» **Material to process**:
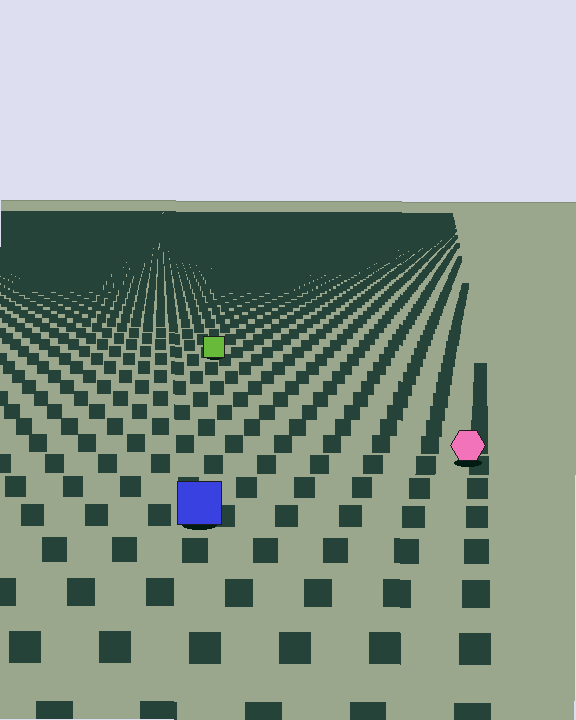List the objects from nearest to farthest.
From nearest to farthest: the blue square, the pink hexagon, the lime square.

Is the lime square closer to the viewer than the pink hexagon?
No. The pink hexagon is closer — you can tell from the texture gradient: the ground texture is coarser near it.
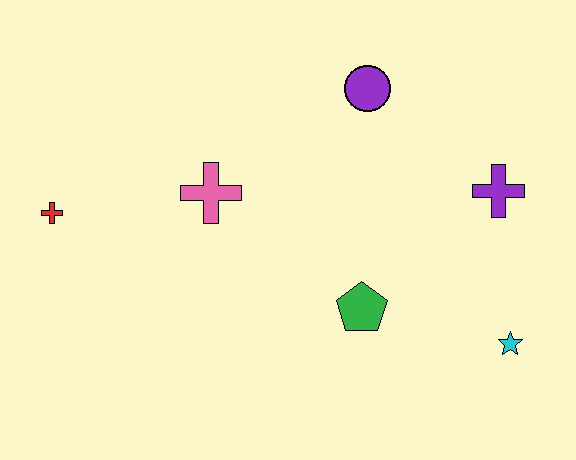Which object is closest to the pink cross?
The red cross is closest to the pink cross.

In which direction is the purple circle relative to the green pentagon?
The purple circle is above the green pentagon.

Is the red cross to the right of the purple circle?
No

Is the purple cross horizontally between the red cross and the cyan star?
Yes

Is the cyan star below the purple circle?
Yes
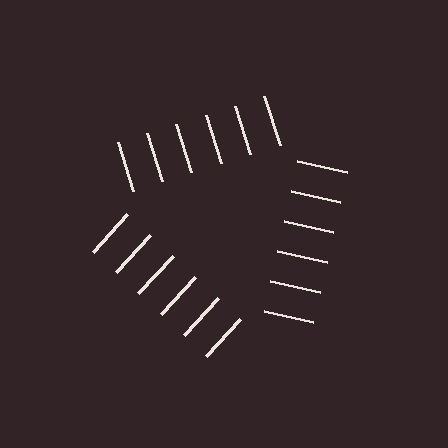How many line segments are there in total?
18 — 6 along each of the 3 edges.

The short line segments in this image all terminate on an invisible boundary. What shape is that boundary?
An illusory triangle — the line segments terminate on its edges but no continuous stroke is drawn.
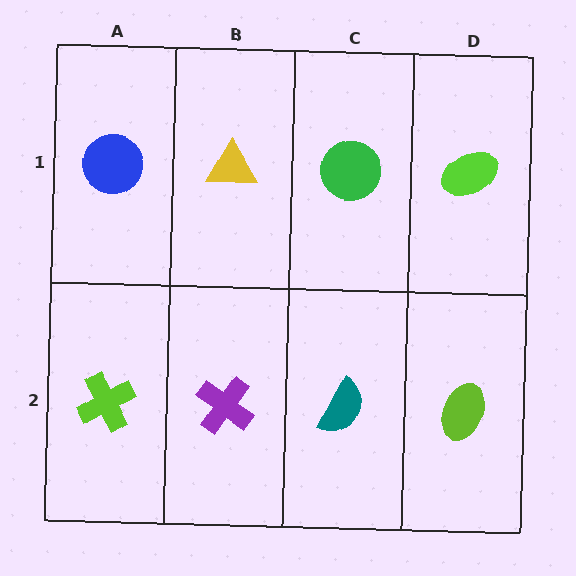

» **What is required**: Pictures appear in the records above. Output everything except them, exactly.

» **Complete answer**:
List the objects from nearest to farthest.
From nearest to farthest: the blue square, the pink hexagon, the lime square.

Is the lime square closer to the viewer than the pink hexagon?
No. The pink hexagon is closer — you can tell from the texture gradient: the ground texture is coarser near it.
Which object is closest to the pink cross?
The red cross is closest to the pink cross.

In which direction is the purple circle relative to the green pentagon?
The purple circle is above the green pentagon.

Is the red cross to the right of the purple circle?
No

Is the purple cross horizontally between the red cross and the cyan star?
Yes

Is the cyan star below the purple circle?
Yes
How many line segments are there in total?
18 — 6 along each of the 3 edges.

The short line segments in this image all terminate on an invisible boundary. What shape is that boundary?
An illusory triangle — the line segments terminate on its edges but no continuous stroke is drawn.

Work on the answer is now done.